_WHAT TO WORK ON_. Give back the full listing verbatim, apart from its images.

::::::::

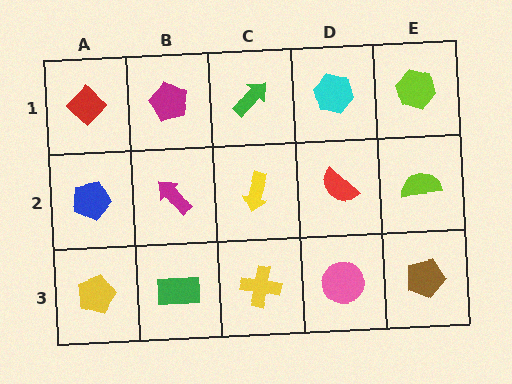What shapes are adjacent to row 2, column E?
A lime hexagon (row 1, column E), a brown pentagon (row 3, column E), a red semicircle (row 2, column D).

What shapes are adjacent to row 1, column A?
A blue pentagon (row 2, column A), a magenta pentagon (row 1, column B).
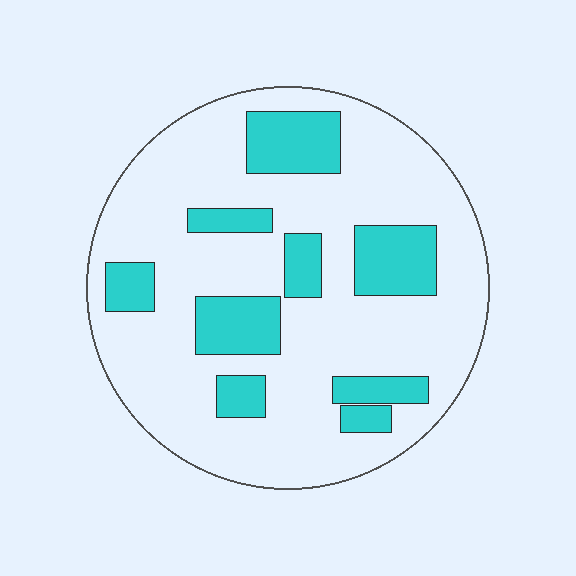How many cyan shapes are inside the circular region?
9.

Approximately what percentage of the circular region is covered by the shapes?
Approximately 25%.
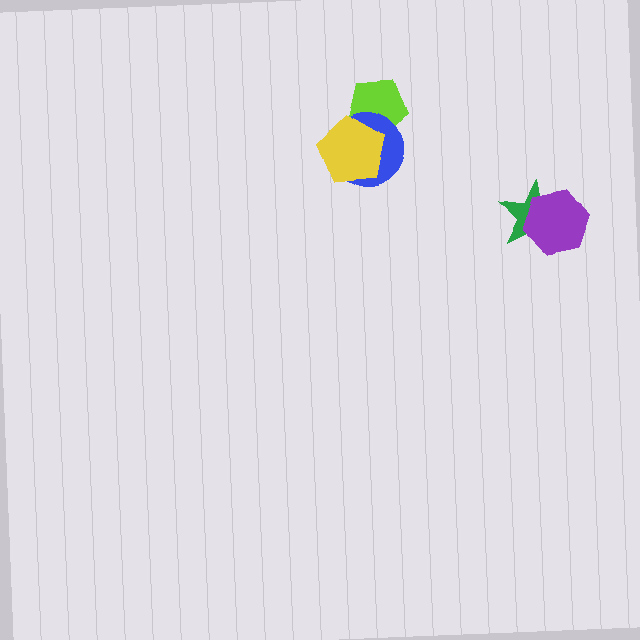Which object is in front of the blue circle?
The yellow pentagon is in front of the blue circle.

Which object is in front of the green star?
The purple hexagon is in front of the green star.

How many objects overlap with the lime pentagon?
2 objects overlap with the lime pentagon.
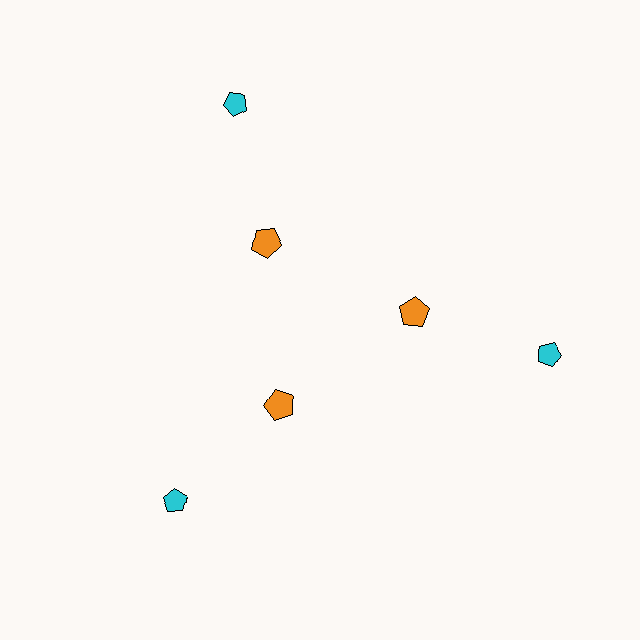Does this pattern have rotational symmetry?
Yes, this pattern has 3-fold rotational symmetry. It looks the same after rotating 120 degrees around the center.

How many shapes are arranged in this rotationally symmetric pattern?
There are 6 shapes, arranged in 3 groups of 2.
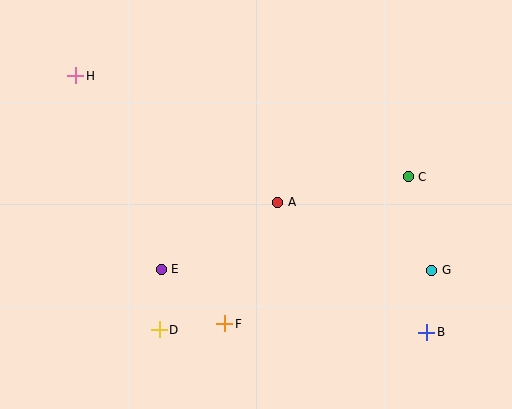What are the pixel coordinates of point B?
Point B is at (427, 332).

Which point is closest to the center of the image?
Point A at (278, 202) is closest to the center.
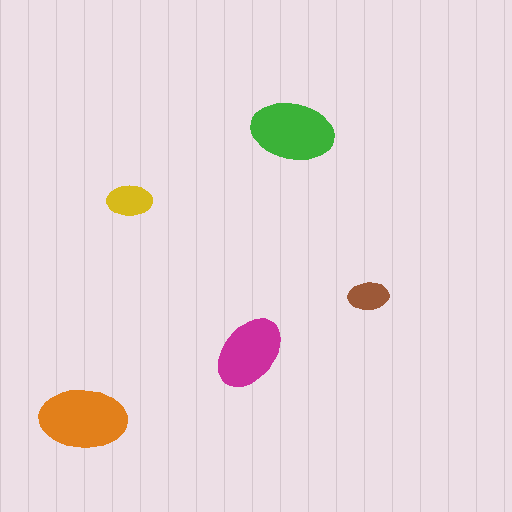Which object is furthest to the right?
The brown ellipse is rightmost.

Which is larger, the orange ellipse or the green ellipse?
The orange one.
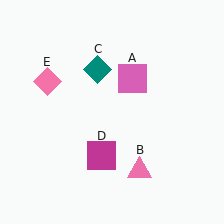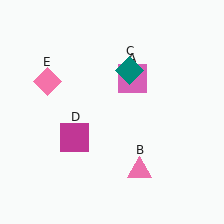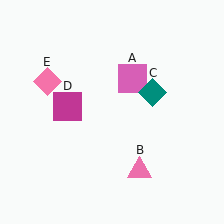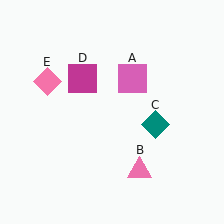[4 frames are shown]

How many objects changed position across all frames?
2 objects changed position: teal diamond (object C), magenta square (object D).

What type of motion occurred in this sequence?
The teal diamond (object C), magenta square (object D) rotated clockwise around the center of the scene.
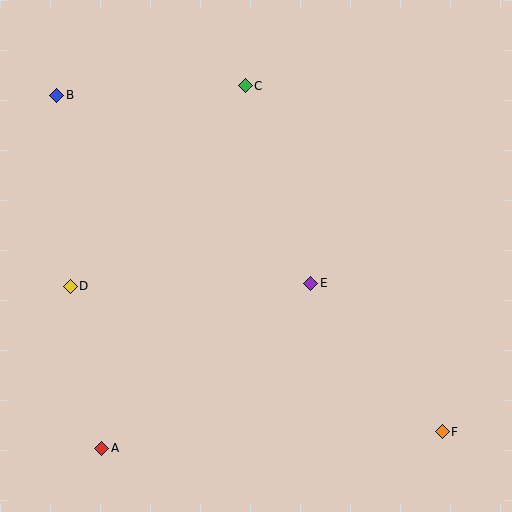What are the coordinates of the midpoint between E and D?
The midpoint between E and D is at (190, 285).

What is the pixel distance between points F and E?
The distance between F and E is 198 pixels.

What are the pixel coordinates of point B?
Point B is at (57, 95).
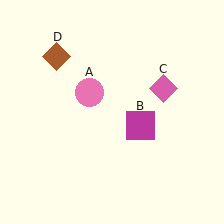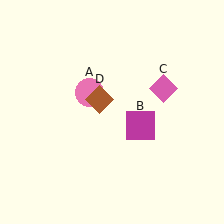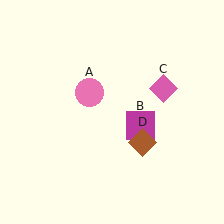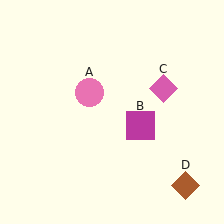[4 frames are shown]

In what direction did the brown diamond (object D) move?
The brown diamond (object D) moved down and to the right.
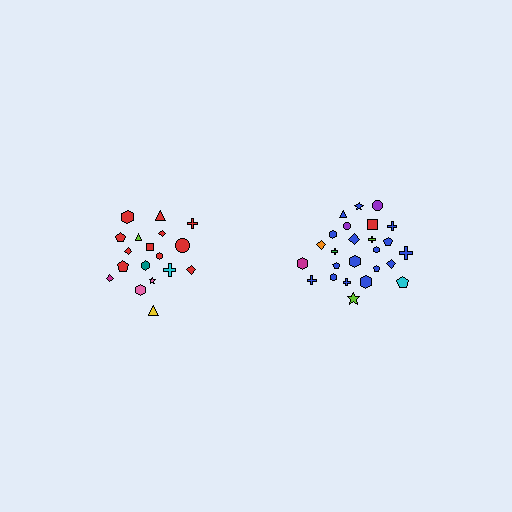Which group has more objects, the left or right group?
The right group.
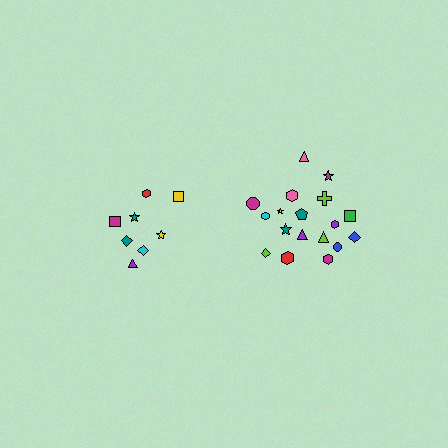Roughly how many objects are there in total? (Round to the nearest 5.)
Roughly 25 objects in total.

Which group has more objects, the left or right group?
The right group.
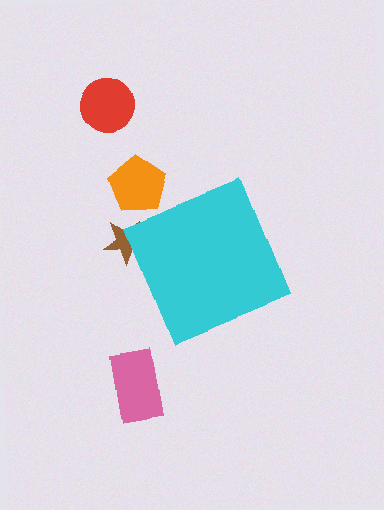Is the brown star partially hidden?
Yes, the brown star is partially hidden behind the cyan diamond.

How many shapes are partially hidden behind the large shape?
1 shape is partially hidden.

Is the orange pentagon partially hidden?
No, the orange pentagon is fully visible.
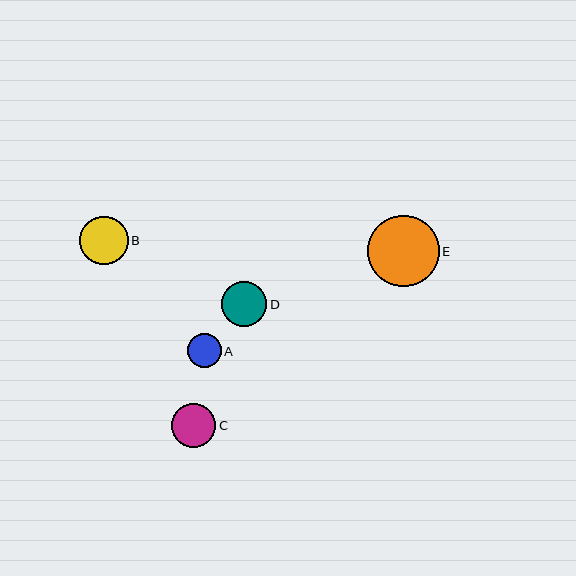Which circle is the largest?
Circle E is the largest with a size of approximately 71 pixels.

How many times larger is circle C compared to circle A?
Circle C is approximately 1.3 times the size of circle A.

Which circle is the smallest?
Circle A is the smallest with a size of approximately 34 pixels.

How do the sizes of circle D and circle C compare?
Circle D and circle C are approximately the same size.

::::::::

_WRITTEN SOLUTION_.
What shapes are adjacent to row 2, column E?
A lime hexagon (row 1, column E), a brown pentagon (row 3, column E), a red semicircle (row 2, column D).

What shapes are adjacent to row 1, column A?
A blue pentagon (row 2, column A), a magenta pentagon (row 1, column B).
How many cyan shapes are inside the circular region?
9.

Approximately what percentage of the circular region is covered by the shapes?
Approximately 25%.
Which object is in front of the blue circle?
The yellow pentagon is in front of the blue circle.

Which object is in front of the green star?
The purple hexagon is in front of the green star.

How many objects overlap with the lime pentagon?
2 objects overlap with the lime pentagon.
Does this pattern have rotational symmetry?
Yes, this pattern has 3-fold rotational symmetry. It looks the same after rotating 120 degrees around the center.

How many shapes are arranged in this rotationally symmetric pattern?
There are 6 shapes, arranged in 3 groups of 2.
What are the pixel coordinates of point B?
Point B is at (427, 332).

Which point is closest to the center of the image?
Point A at (278, 202) is closest to the center.
Which object is furthest to the right?
The brown ellipse is rightmost.

Which is larger, the orange ellipse or the green ellipse?
The orange one.
[4 frames are shown]

How many objects changed position across all frames?
2 objects changed position: teal diamond (object C), magenta square (object D).

What type of motion occurred in this sequence?
The teal diamond (object C), magenta square (object D) rotated clockwise around the center of the scene.
What are the coordinates of the midpoint between E and D?
The midpoint between E and D is at (190, 285).

What is the pixel distance between points F and E?
The distance between F and E is 198 pixels.

What are the pixel coordinates of point B?
Point B is at (57, 95).
[4 frames are shown]

In what direction did the brown diamond (object D) move?
The brown diamond (object D) moved down and to the right.
Which group has more objects, the left or right group?
The right group.
Roughly how many objects are there in total? (Round to the nearest 5.)
Roughly 25 objects in total.

Which group has more objects, the left or right group?
The right group.
Is the brown star partially hidden?
Yes, the brown star is partially hidden behind the cyan diamond.

How many shapes are partially hidden behind the large shape?
1 shape is partially hidden.

Is the orange pentagon partially hidden?
No, the orange pentagon is fully visible.
Which circle is the largest?
Circle E is the largest with a size of approximately 71 pixels.

How many times larger is circle C compared to circle A?
Circle C is approximately 1.3 times the size of circle A.

Which circle is the smallest?
Circle A is the smallest with a size of approximately 34 pixels.

How do the sizes of circle D and circle C compare?
Circle D and circle C are approximately the same size.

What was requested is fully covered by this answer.